> Exercise details: Please output exactly the part of the records below that opens with the line containing "In which direction is the lime" and closes with the line containing "Which group has", both lines included, and nothing else.
───── Provided records
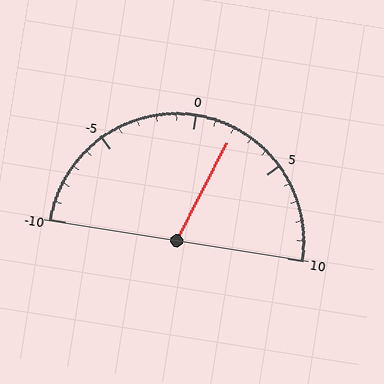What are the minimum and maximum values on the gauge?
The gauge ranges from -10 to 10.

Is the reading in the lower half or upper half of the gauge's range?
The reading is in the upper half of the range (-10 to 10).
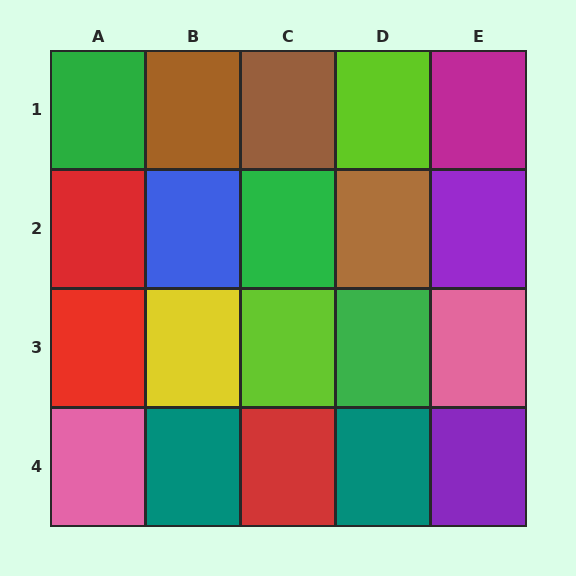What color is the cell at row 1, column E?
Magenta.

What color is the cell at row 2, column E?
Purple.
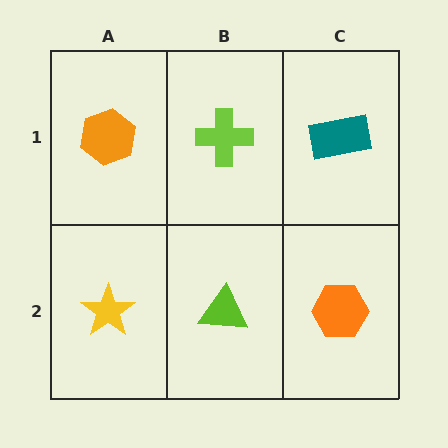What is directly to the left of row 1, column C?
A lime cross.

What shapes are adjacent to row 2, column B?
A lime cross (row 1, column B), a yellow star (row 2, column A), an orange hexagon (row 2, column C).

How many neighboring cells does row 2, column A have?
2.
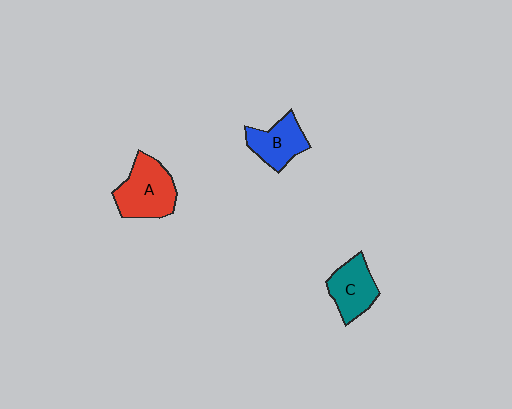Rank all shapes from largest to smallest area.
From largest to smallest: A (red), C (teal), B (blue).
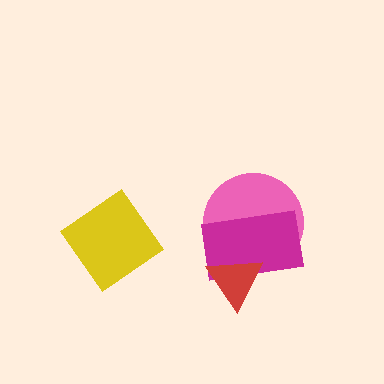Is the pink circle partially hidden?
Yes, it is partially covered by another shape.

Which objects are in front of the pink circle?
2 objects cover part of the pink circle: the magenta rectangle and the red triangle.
──────────
───── Provided records
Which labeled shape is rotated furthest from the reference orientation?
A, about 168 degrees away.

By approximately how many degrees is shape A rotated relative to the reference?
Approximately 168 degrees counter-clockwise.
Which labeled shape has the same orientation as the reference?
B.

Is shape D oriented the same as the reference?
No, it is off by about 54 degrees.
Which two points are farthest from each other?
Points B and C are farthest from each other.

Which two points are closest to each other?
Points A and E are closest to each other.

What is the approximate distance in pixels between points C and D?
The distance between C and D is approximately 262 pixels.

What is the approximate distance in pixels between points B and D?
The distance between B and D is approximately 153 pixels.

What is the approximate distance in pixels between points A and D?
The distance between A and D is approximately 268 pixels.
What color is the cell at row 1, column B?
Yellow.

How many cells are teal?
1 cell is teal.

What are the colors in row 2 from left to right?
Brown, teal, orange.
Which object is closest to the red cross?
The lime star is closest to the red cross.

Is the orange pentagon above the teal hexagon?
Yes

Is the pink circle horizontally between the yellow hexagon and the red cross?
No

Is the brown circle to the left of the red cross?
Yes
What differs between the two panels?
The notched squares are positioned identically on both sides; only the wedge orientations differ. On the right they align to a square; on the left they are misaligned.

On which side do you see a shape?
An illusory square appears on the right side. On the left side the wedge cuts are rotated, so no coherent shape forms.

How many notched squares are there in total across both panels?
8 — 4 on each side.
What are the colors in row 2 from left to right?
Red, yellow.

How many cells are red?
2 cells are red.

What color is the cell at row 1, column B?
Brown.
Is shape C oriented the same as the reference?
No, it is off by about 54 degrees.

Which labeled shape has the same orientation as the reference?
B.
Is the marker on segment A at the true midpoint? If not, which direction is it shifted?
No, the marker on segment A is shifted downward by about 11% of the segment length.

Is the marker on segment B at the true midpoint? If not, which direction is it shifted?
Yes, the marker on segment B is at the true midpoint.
──────────
───── Provided records
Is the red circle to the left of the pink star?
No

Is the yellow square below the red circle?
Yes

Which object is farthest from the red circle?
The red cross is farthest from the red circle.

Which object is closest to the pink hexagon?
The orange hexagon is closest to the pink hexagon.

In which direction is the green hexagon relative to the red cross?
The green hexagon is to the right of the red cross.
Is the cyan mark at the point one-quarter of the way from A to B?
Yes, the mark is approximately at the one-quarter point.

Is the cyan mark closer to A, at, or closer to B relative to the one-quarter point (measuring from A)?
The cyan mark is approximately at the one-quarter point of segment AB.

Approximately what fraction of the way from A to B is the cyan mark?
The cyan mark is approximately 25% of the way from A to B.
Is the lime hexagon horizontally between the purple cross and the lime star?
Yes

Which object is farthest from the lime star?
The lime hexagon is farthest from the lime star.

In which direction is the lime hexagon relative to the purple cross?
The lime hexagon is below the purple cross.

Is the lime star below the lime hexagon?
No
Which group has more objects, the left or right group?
──────────
> Task result:
In which direction is the lime hexagon relative to the purple cross?
The lime hexagon is below the purple cross.

Is the lime star below the lime hexagon?
No
Which group has more objects, the left or right group?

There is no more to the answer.